▶ Problem: The answer should consist of each line from the data below that includes "shown".

(Given data)

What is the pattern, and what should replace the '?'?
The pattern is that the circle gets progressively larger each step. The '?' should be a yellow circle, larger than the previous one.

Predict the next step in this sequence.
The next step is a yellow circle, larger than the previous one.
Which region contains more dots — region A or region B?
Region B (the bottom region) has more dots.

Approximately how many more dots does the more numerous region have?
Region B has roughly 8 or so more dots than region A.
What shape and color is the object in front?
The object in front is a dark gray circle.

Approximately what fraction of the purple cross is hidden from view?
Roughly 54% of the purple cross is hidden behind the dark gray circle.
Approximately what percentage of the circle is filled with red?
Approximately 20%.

(End Given data)
(Given data)

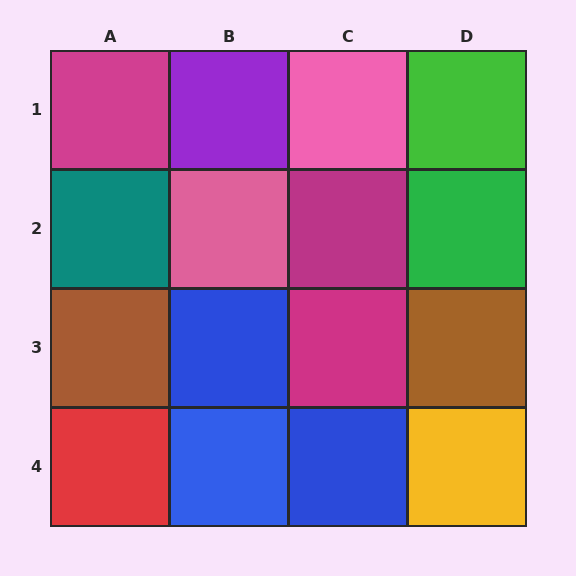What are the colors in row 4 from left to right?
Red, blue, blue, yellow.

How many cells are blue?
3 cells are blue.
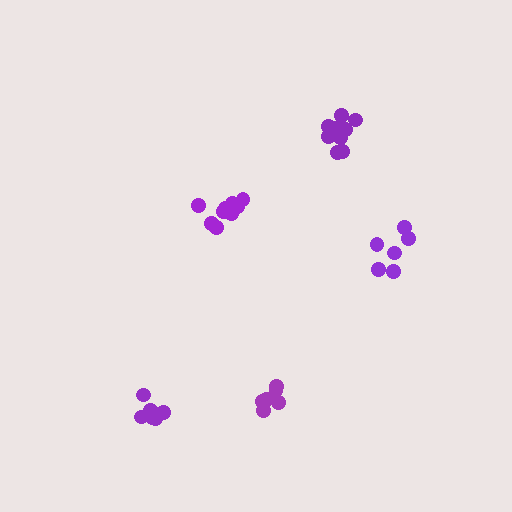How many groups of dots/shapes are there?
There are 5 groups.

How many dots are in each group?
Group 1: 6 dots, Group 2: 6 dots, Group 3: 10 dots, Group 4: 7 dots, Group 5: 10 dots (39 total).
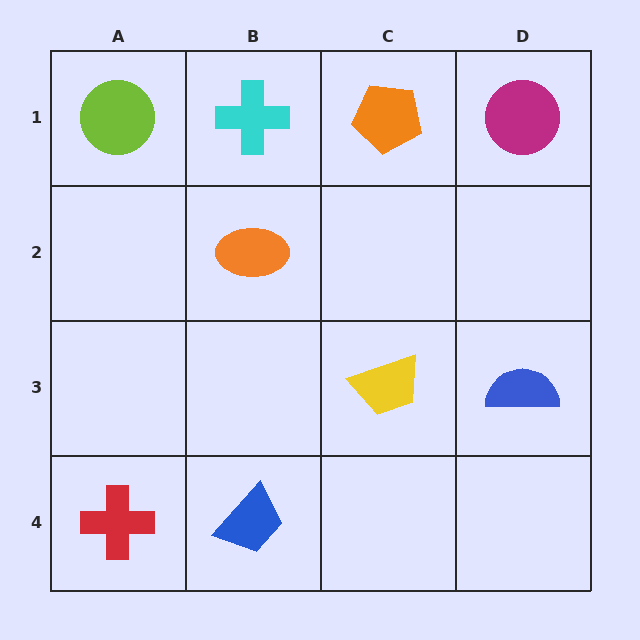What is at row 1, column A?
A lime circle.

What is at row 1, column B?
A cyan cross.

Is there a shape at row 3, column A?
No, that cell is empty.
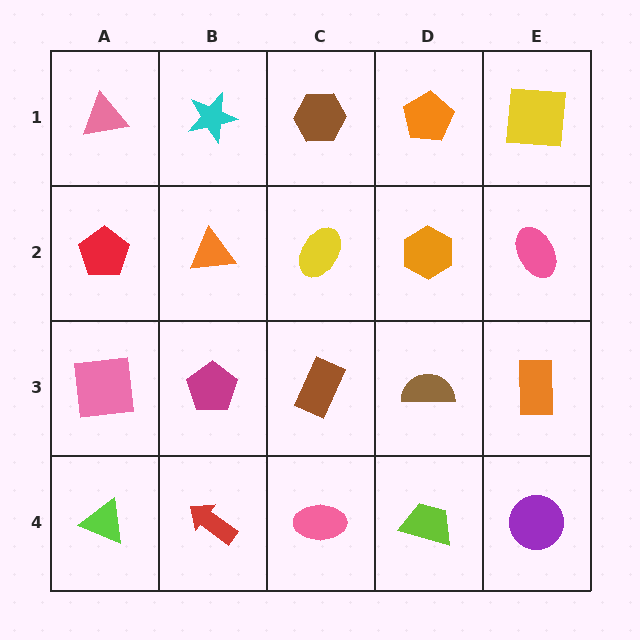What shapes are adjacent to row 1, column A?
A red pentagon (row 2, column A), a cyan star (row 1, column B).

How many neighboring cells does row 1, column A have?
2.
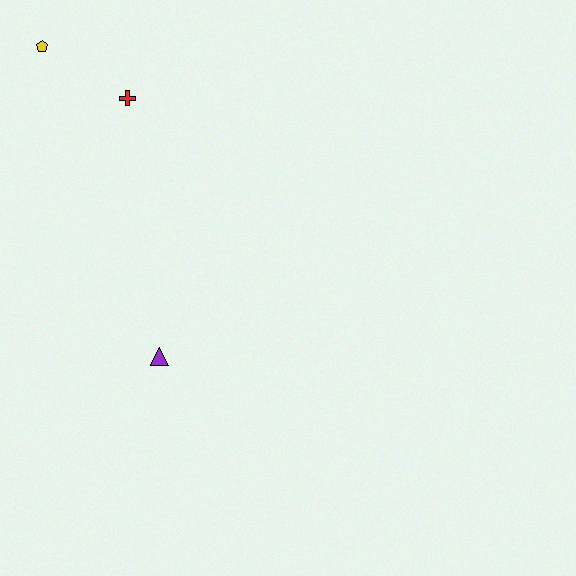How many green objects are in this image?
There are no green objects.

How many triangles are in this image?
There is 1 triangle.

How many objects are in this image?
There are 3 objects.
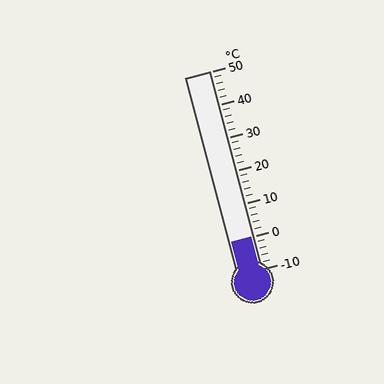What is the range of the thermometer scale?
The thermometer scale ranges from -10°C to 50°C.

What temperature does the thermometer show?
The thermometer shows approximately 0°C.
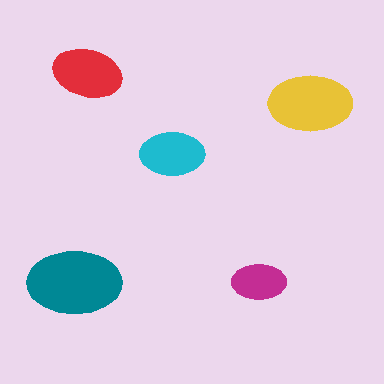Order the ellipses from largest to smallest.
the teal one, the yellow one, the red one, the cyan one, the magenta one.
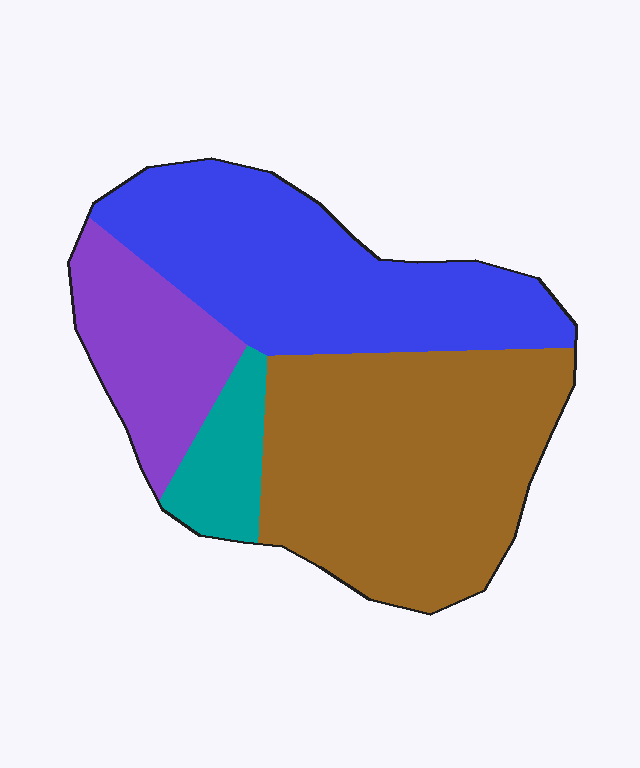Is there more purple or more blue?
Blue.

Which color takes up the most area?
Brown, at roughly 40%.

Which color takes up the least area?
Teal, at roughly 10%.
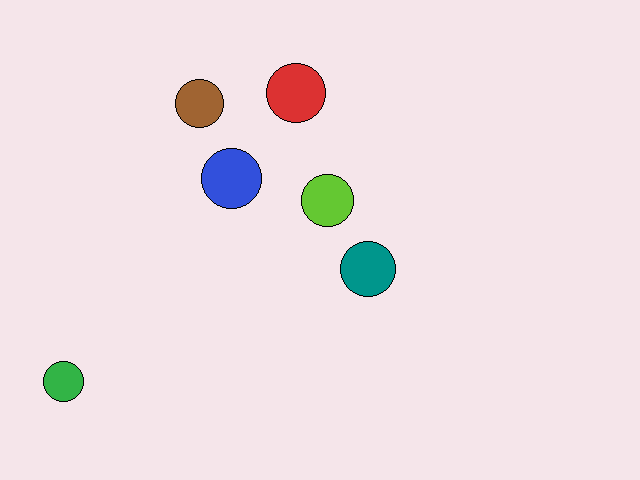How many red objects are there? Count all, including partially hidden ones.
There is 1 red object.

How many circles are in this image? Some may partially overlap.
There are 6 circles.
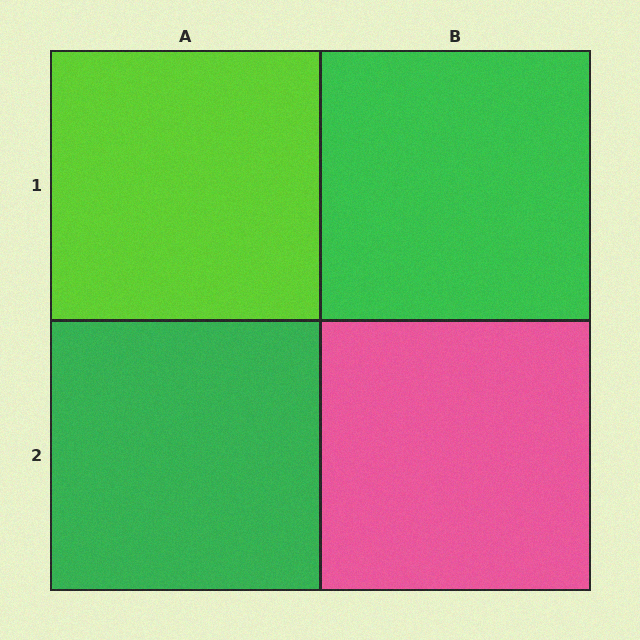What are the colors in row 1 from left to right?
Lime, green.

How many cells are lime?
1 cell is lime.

(End Given data)
(Given data)

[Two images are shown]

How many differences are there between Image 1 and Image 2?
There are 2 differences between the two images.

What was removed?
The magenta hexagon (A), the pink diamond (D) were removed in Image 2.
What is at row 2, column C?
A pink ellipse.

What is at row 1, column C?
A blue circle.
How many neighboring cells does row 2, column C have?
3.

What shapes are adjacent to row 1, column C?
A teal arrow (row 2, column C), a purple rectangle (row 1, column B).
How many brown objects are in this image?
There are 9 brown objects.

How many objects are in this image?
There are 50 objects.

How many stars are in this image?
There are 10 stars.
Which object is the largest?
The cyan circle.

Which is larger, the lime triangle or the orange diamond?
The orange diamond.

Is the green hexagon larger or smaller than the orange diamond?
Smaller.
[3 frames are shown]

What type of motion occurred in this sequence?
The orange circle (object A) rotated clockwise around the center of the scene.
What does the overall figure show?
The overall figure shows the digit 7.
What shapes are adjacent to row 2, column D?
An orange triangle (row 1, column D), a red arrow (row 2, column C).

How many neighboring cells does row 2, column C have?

(End Given data)

▶ Exercise solution:
[Two images are shown]
[3 frames are shown]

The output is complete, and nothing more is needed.